Written task
Print the entries that appear below, exactly as written and without their pictures.

Excerpt from a dataset

# # # #

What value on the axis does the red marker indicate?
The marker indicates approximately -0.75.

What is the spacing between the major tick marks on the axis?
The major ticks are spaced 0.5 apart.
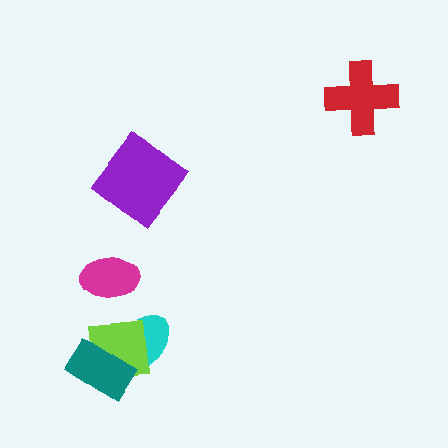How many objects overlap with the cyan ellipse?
2 objects overlap with the cyan ellipse.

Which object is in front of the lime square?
The teal rectangle is in front of the lime square.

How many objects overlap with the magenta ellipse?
0 objects overlap with the magenta ellipse.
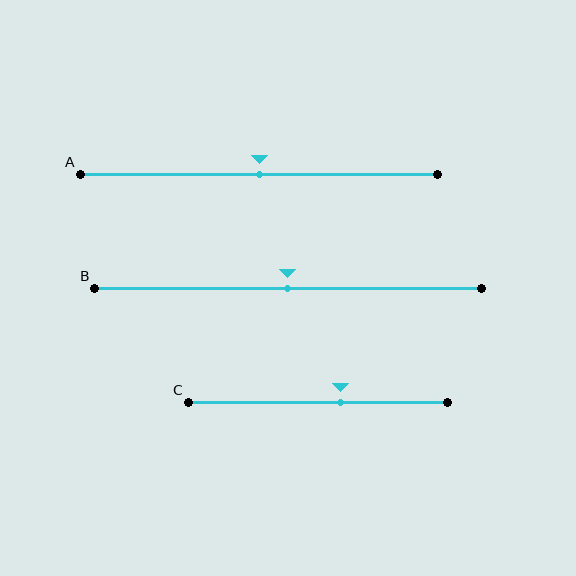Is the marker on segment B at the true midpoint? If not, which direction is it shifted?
Yes, the marker on segment B is at the true midpoint.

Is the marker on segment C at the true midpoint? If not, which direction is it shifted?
No, the marker on segment C is shifted to the right by about 9% of the segment length.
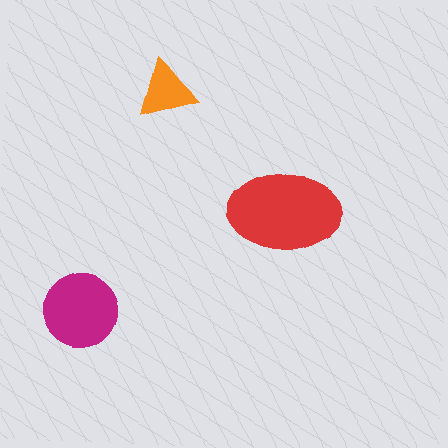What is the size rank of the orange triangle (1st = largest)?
3rd.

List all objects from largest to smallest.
The red ellipse, the magenta circle, the orange triangle.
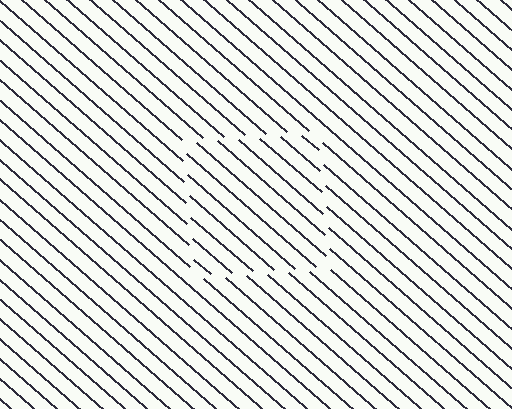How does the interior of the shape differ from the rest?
The interior of the shape contains the same grating, shifted by half a period — the contour is defined by the phase discontinuity where line-ends from the inner and outer gratings abut.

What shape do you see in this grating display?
An illusory square. The interior of the shape contains the same grating, shifted by half a period — the contour is defined by the phase discontinuity where line-ends from the inner and outer gratings abut.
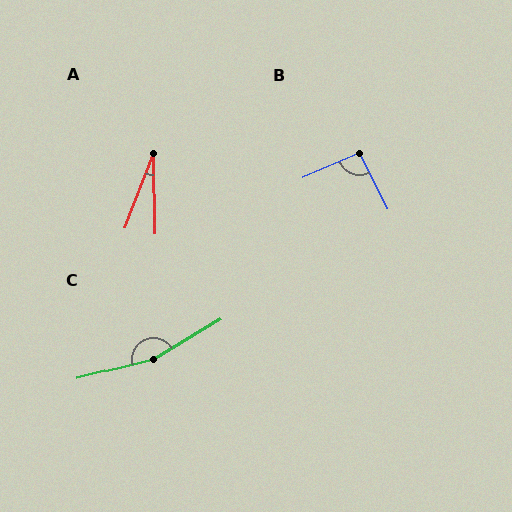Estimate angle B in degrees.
Approximately 93 degrees.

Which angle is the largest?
C, at approximately 163 degrees.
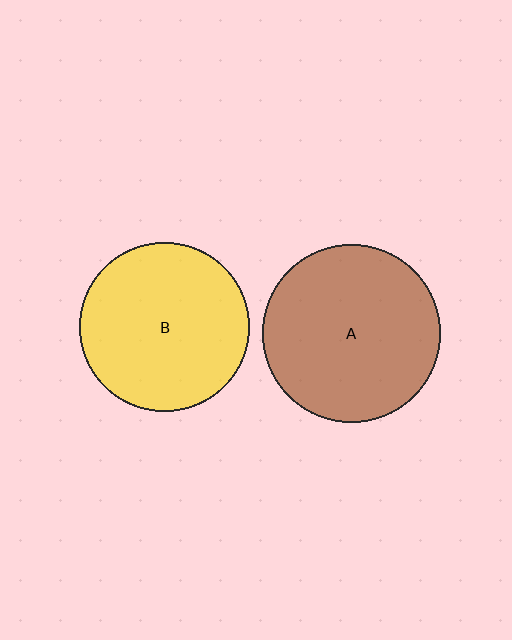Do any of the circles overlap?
No, none of the circles overlap.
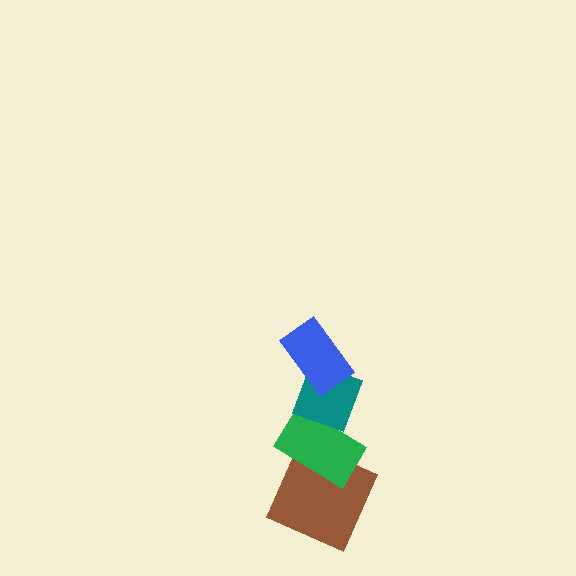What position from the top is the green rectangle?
The green rectangle is 3rd from the top.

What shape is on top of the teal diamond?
The blue rectangle is on top of the teal diamond.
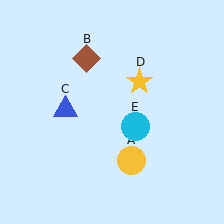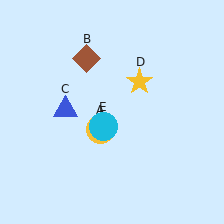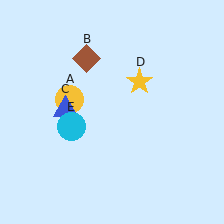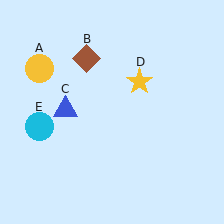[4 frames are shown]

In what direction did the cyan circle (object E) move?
The cyan circle (object E) moved left.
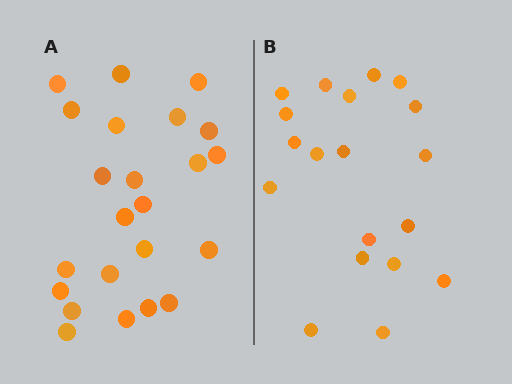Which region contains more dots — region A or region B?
Region A (the left region) has more dots.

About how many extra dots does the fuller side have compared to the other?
Region A has about 4 more dots than region B.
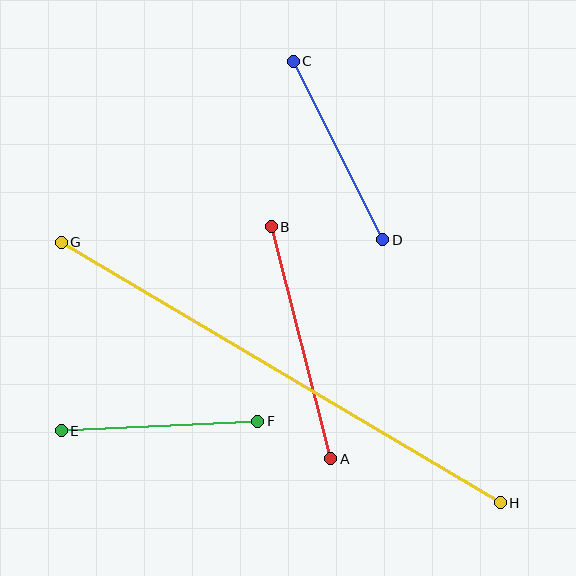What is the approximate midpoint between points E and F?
The midpoint is at approximately (160, 426) pixels.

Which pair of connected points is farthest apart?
Points G and H are farthest apart.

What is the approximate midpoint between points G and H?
The midpoint is at approximately (281, 372) pixels.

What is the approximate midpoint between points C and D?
The midpoint is at approximately (338, 150) pixels.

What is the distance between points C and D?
The distance is approximately 200 pixels.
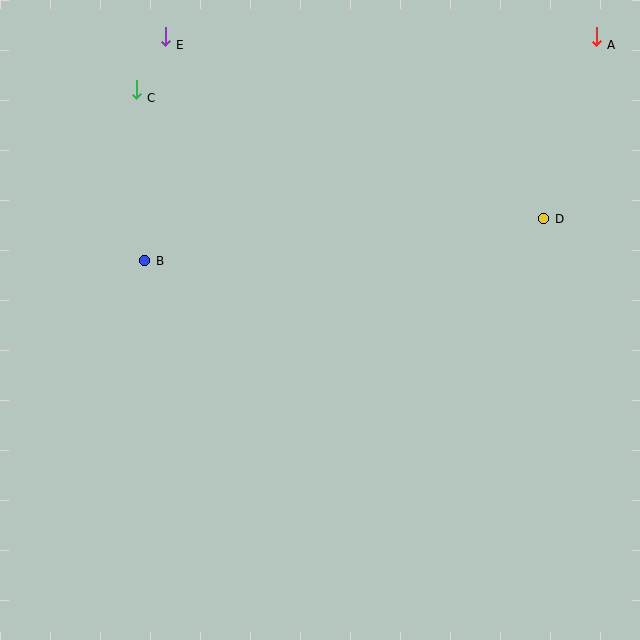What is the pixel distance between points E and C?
The distance between E and C is 60 pixels.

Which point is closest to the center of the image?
Point B at (145, 261) is closest to the center.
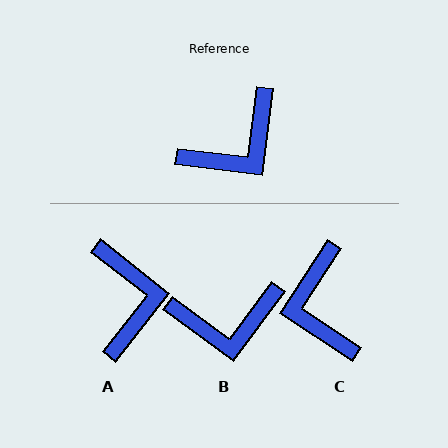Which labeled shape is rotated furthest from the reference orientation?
C, about 116 degrees away.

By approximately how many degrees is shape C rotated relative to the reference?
Approximately 116 degrees clockwise.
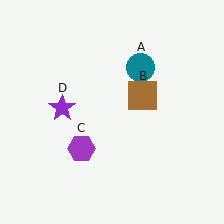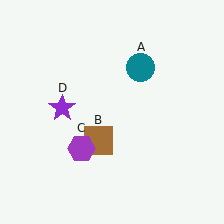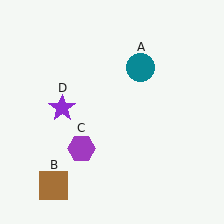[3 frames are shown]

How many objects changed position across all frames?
1 object changed position: brown square (object B).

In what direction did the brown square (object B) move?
The brown square (object B) moved down and to the left.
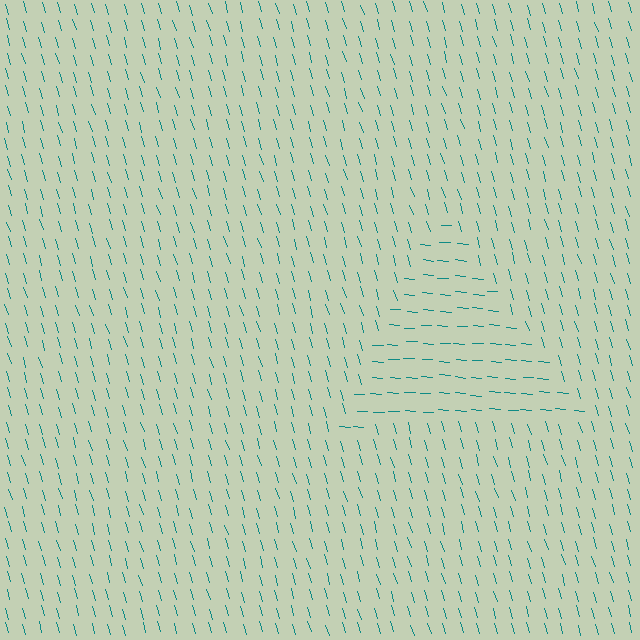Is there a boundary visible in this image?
Yes, there is a texture boundary formed by a change in line orientation.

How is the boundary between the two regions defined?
The boundary is defined purely by a change in line orientation (approximately 69 degrees difference). All lines are the same color and thickness.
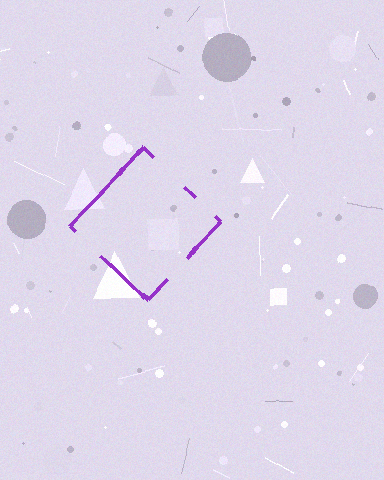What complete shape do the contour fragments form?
The contour fragments form a diamond.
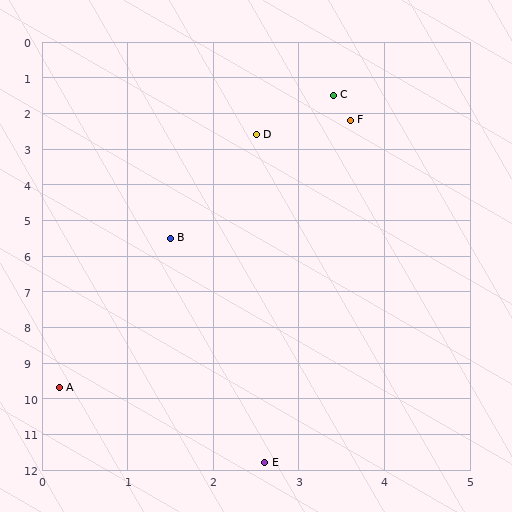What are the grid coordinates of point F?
Point F is at approximately (3.6, 2.2).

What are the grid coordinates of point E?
Point E is at approximately (2.6, 11.8).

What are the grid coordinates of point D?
Point D is at approximately (2.5, 2.6).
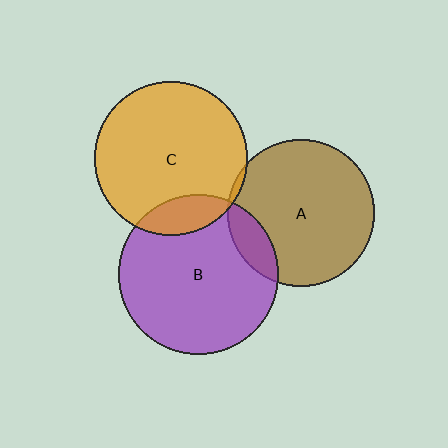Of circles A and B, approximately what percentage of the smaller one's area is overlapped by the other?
Approximately 15%.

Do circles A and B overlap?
Yes.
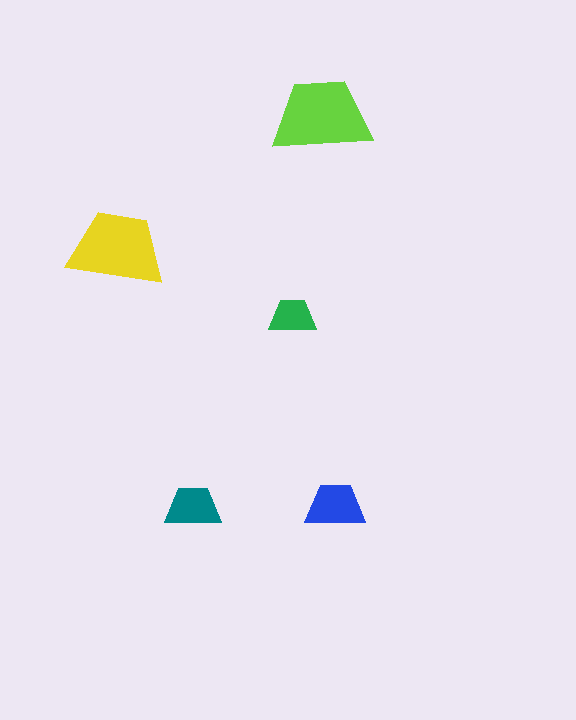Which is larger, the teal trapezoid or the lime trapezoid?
The lime one.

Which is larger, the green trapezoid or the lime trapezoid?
The lime one.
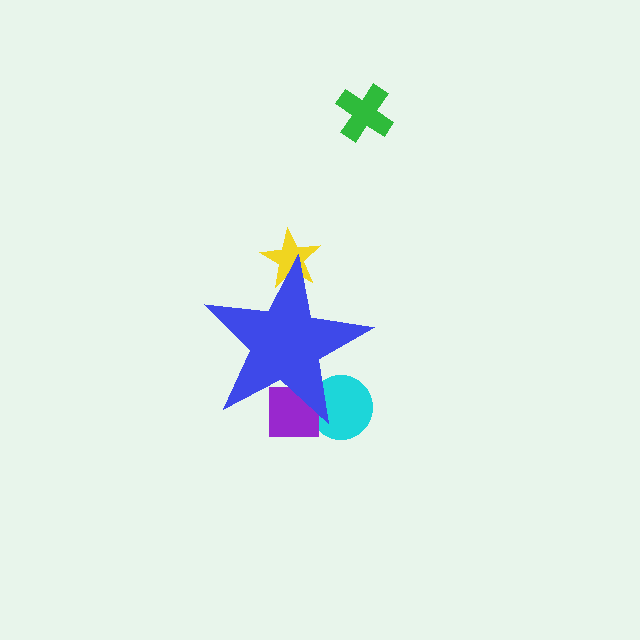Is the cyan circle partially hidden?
Yes, the cyan circle is partially hidden behind the blue star.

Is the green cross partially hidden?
No, the green cross is fully visible.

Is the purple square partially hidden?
Yes, the purple square is partially hidden behind the blue star.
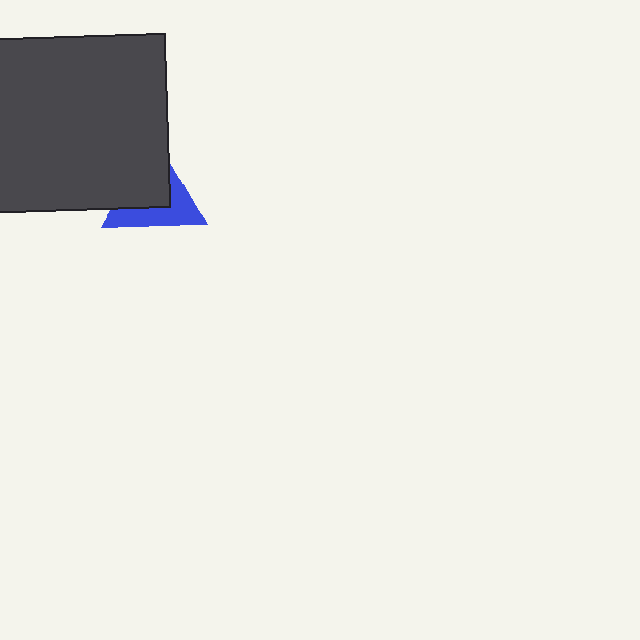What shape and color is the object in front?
The object in front is a dark gray square.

# # # #

Answer to this task
What value on the axis does the red marker indicate?
The marker indicates approximately -0.75.

What is the spacing between the major tick marks on the axis?
The major ticks are spaced 0.5 apart.
How many objects overlap with the cyan ellipse?
2 objects overlap with the cyan ellipse.

Which object is in front of the lime square?
The teal rectangle is in front of the lime square.

How many objects overlap with the magenta ellipse?
0 objects overlap with the magenta ellipse.
Is the marker on segment B at the true midpoint? If not, which direction is it shifted?
Yes, the marker on segment B is at the true midpoint.

Is the marker on segment C at the true midpoint? If not, which direction is it shifted?
No, the marker on segment C is shifted to the right by about 9% of the segment length.
What is the size rank of the orange triangle (1st = largest)?
3rd.

List all objects from largest to smallest.
The red ellipse, the magenta circle, the orange triangle.
How does the interior of the shape differ from the rest?
The interior of the shape contains the same grating, shifted by half a period — the contour is defined by the phase discontinuity where line-ends from the inner and outer gratings abut.

What shape do you see in this grating display?
An illusory square. The interior of the shape contains the same grating, shifted by half a period — the contour is defined by the phase discontinuity where line-ends from the inner and outer gratings abut.
Estimate angle B in degrees.
Approximately 93 degrees.

Which angle is the largest?
C, at approximately 163 degrees.
Do any of the circles overlap?
No, none of the circles overlap.
What position from the top is the green rectangle?
The green rectangle is 3rd from the top.

What shape is on top of the teal diamond?
The blue rectangle is on top of the teal diamond.
[4 frames are shown]

In what direction did the cyan circle (object E) move?
The cyan circle (object E) moved left.
Which region contains more dots — region A or region B?
Region A (the left region) has more dots.

About how many extra dots does the fuller side have compared to the other?
Region A has about 4 more dots than region B.
What is the approximate midpoint between points E and F?
The midpoint is at approximately (160, 426) pixels.

Which pair of connected points is farthest apart?
Points G and H are farthest apart.

What is the approximate midpoint between points G and H?
The midpoint is at approximately (281, 372) pixels.

What is the approximate midpoint between points C and D?
The midpoint is at approximately (338, 150) pixels.

What is the distance between points C and D?
The distance is approximately 200 pixels.
What is the pixel distance between points E and C?
The distance between E and C is 60 pixels.

Which point is closest to the center of the image?
Point B at (145, 261) is closest to the center.
Which labeled shape is rotated furthest from the reference orientation?
C, about 116 degrees away.

By approximately how many degrees is shape C rotated relative to the reference?
Approximately 116 degrees clockwise.
[3 frames are shown]

How many objects changed position across all frames?
1 object changed position: brown square (object B).

In what direction did the brown square (object B) move?
The brown square (object B) moved down and to the left.
Is there a boundary visible in this image?
Yes, there is a texture boundary formed by a change in line orientation.

How is the boundary between the two regions defined?
The boundary is defined purely by a change in line orientation (approximately 69 degrees difference). All lines are the same color and thickness.
What complete shape do the contour fragments form?
The contour fragments form a diamond.
What are the grid coordinates of point F?
Point F is at approximately (3.6, 2.2).

What are the grid coordinates of point E?
Point E is at approximately (2.6, 11.8).

What are the grid coordinates of point D?
Point D is at approximately (2.5, 2.6).
Of circles A and B, approximately what percentage of the smaller one's area is overlapped by the other?
Approximately 15%.

Do circles A and B overlap?
Yes.
Which is larger, the teal trapezoid or the lime trapezoid?
The lime one.

Which is larger, the green trapezoid or the lime trapezoid?
The lime one.
Is the cyan circle partially hidden?
Yes, the cyan circle is partially hidden behind the blue star.

Is the green cross partially hidden?
No, the green cross is fully visible.

Is the purple square partially hidden?
Yes, the purple square is partially hidden behind the blue star.
What shape and color is the object in front?
The object in front is a dark gray square.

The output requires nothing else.